> _EXERCISE REQUIREMENTS_
Output, word for word, the line that contains "What shape is hidden in the image?" and all lines following it to the end of the listing. Drop the pictures.

> _DATASET RECORDS_
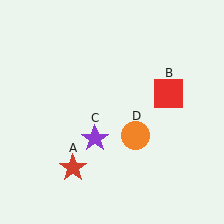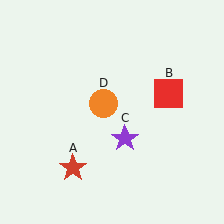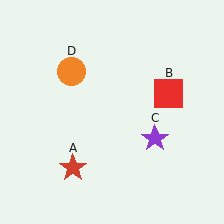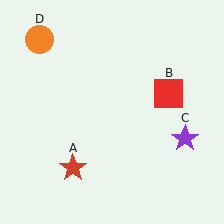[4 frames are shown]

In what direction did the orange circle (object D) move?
The orange circle (object D) moved up and to the left.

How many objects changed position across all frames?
2 objects changed position: purple star (object C), orange circle (object D).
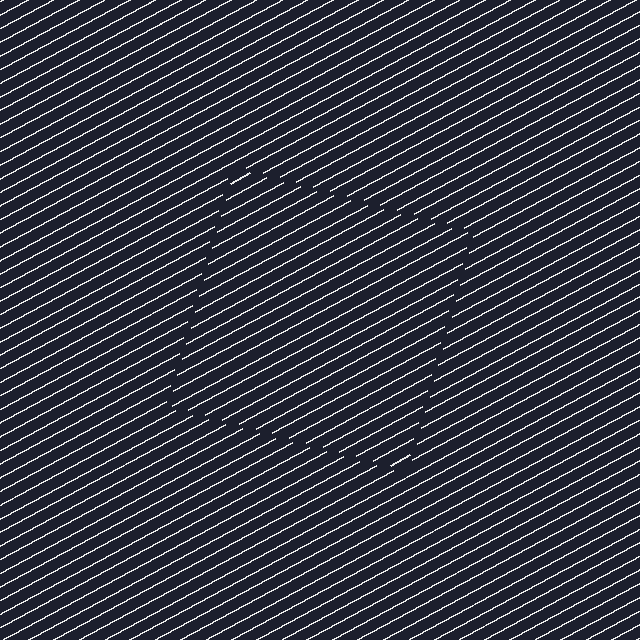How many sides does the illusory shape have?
4 sides — the line-ends trace a square.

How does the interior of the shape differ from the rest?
The interior of the shape contains the same grating, shifted by half a period — the contour is defined by the phase discontinuity where line-ends from the inner and outer gratings abut.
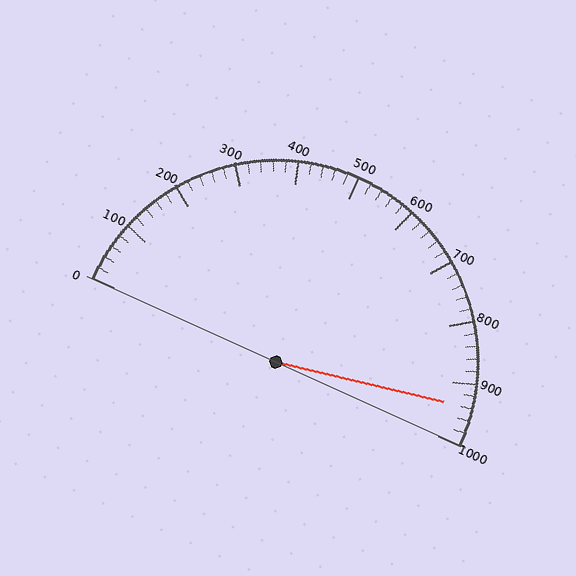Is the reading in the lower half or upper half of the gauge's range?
The reading is in the upper half of the range (0 to 1000).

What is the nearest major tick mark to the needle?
The nearest major tick mark is 900.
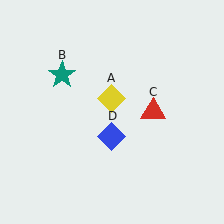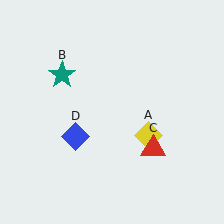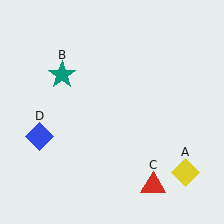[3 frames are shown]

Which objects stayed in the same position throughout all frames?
Teal star (object B) remained stationary.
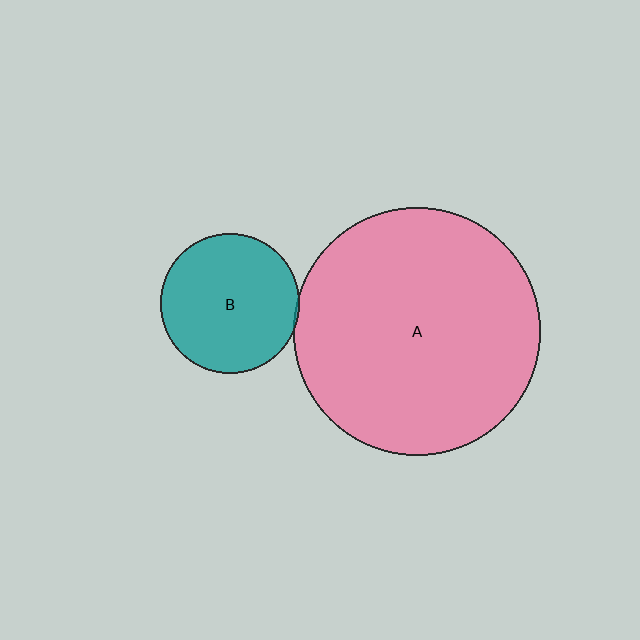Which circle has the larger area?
Circle A (pink).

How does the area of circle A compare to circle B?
Approximately 3.1 times.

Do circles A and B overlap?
Yes.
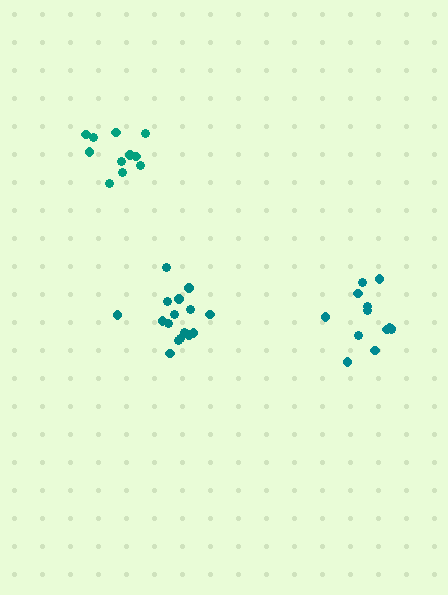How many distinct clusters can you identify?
There are 3 distinct clusters.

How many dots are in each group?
Group 1: 16 dots, Group 2: 13 dots, Group 3: 11 dots (40 total).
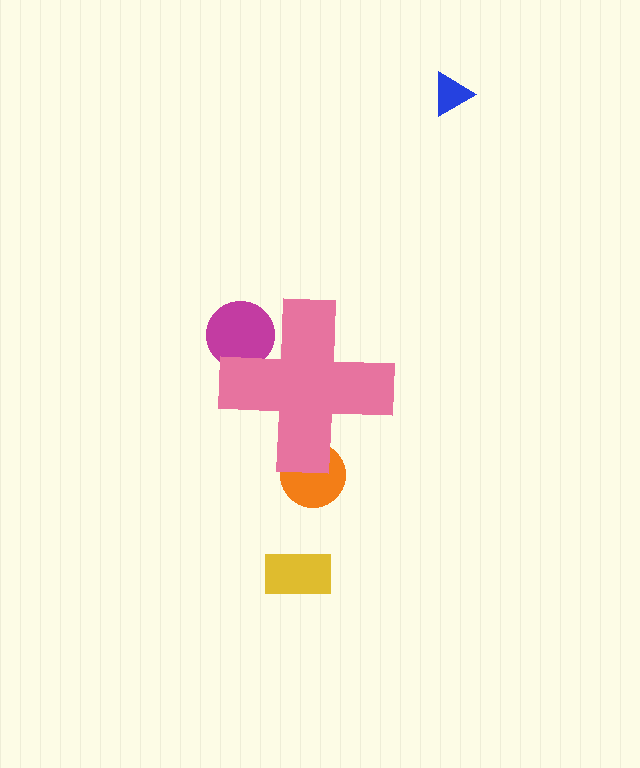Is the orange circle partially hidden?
Yes, the orange circle is partially hidden behind the pink cross.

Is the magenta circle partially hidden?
Yes, the magenta circle is partially hidden behind the pink cross.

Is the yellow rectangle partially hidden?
No, the yellow rectangle is fully visible.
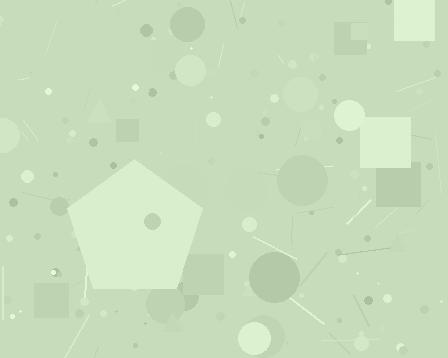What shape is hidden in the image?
A pentagon is hidden in the image.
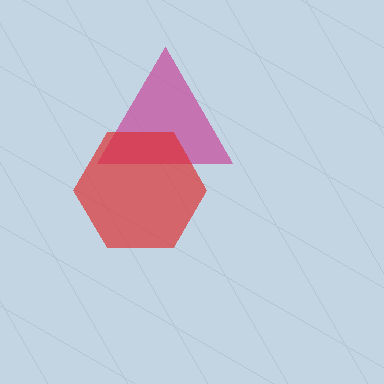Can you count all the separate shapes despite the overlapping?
Yes, there are 2 separate shapes.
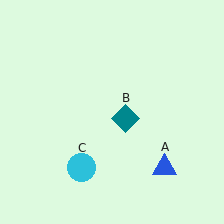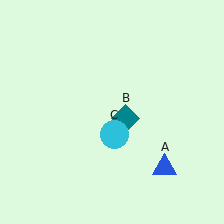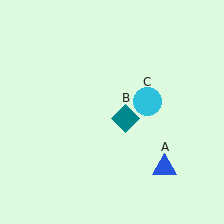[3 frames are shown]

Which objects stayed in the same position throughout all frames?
Blue triangle (object A) and teal diamond (object B) remained stationary.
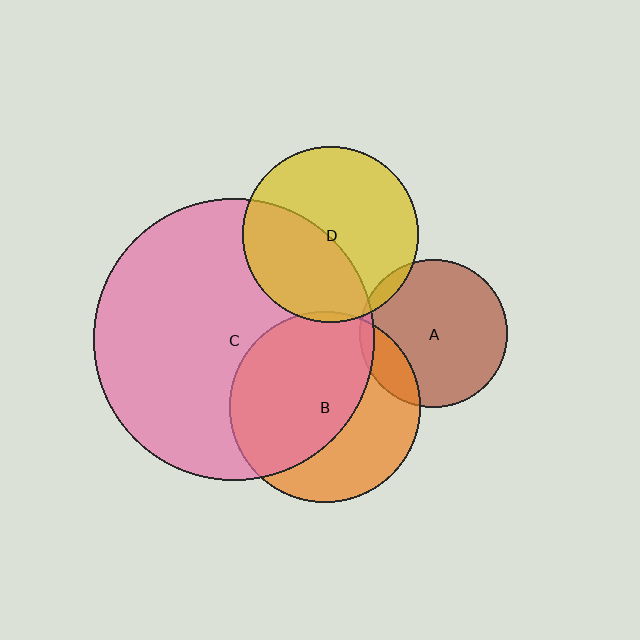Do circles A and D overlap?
Yes.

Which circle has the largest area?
Circle C (pink).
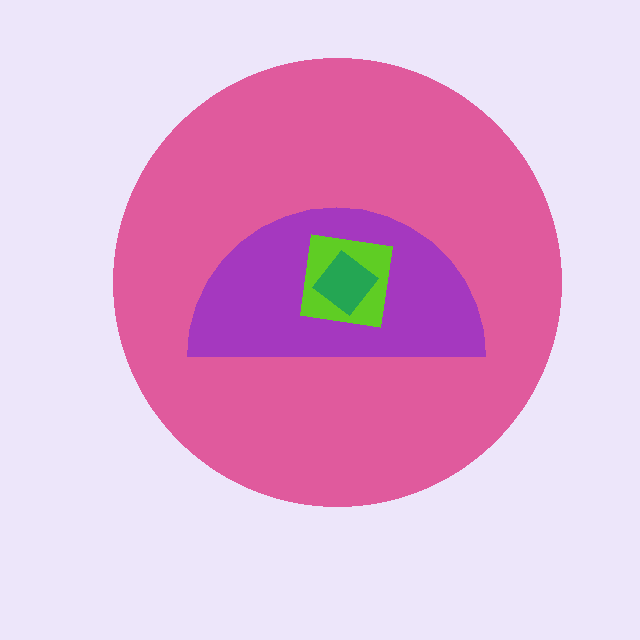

> _CORRECT ANSWER_
What shape is hidden in the image?
A pentagon is hidden in the image.
Can you count all the separate shapes despite the overlapping?
Yes, there are 2 separate shapes.
[3 frames are shown]

Which objects stayed in the same position throughout all frames?
Blue triangle (object A) and teal diamond (object B) remained stationary.
Do circles A and D overlap?
Yes.

Which circle has the largest area?
Circle C (pink).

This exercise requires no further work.